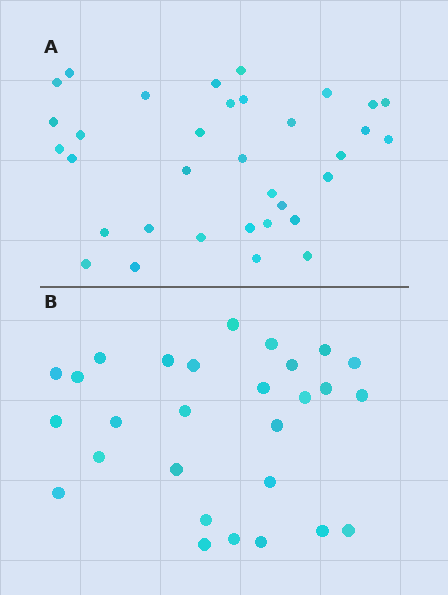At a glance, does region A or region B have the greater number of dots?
Region A (the top region) has more dots.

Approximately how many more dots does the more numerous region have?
Region A has about 6 more dots than region B.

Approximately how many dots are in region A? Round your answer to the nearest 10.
About 30 dots. (The exact count is 34, which rounds to 30.)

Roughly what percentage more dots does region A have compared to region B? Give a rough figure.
About 20% more.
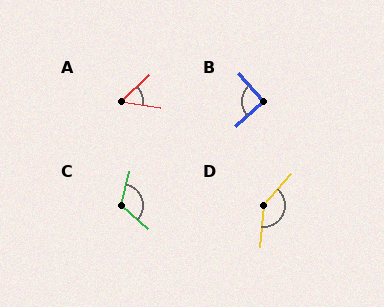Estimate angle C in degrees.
Approximately 117 degrees.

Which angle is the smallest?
A, at approximately 52 degrees.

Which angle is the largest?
D, at approximately 142 degrees.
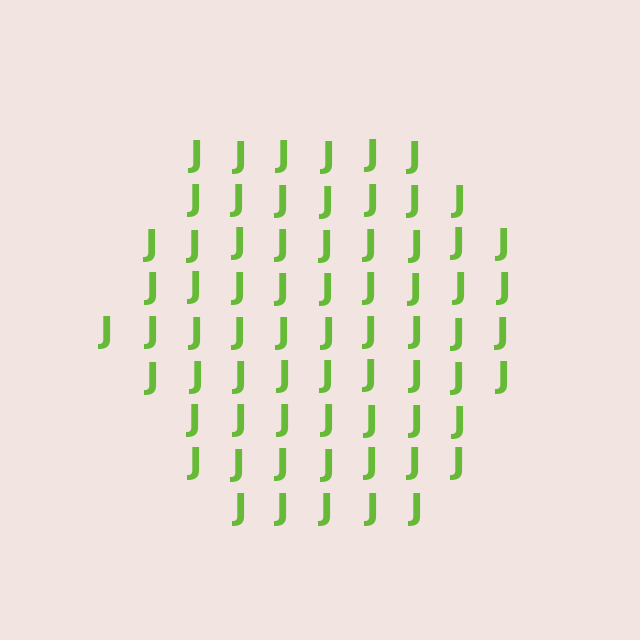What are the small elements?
The small elements are letter J's.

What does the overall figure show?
The overall figure shows a hexagon.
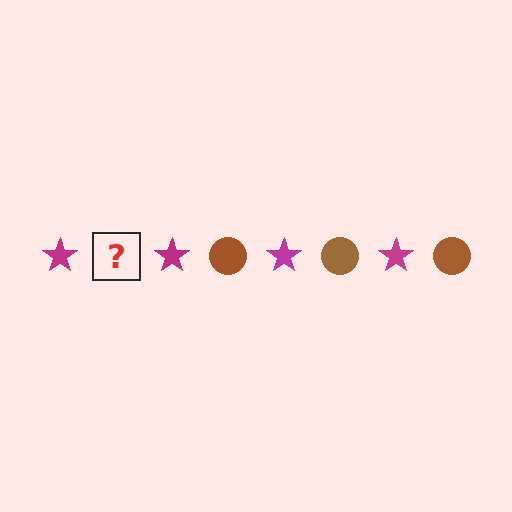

» **Request**
Emit the lines of the data above from the one containing "Estimate angle C in degrees." through its final line, both endpoints included. Pictures do not belong in the output.

» **Result**
Estimate angle C in degrees.
Approximately 117 degrees.

Which angle is the smallest?
A, at approximately 52 degrees.

Which angle is the largest?
D, at approximately 142 degrees.
What are the small elements?
The small elements are letter J's.

What does the overall figure show?
The overall figure shows a hexagon.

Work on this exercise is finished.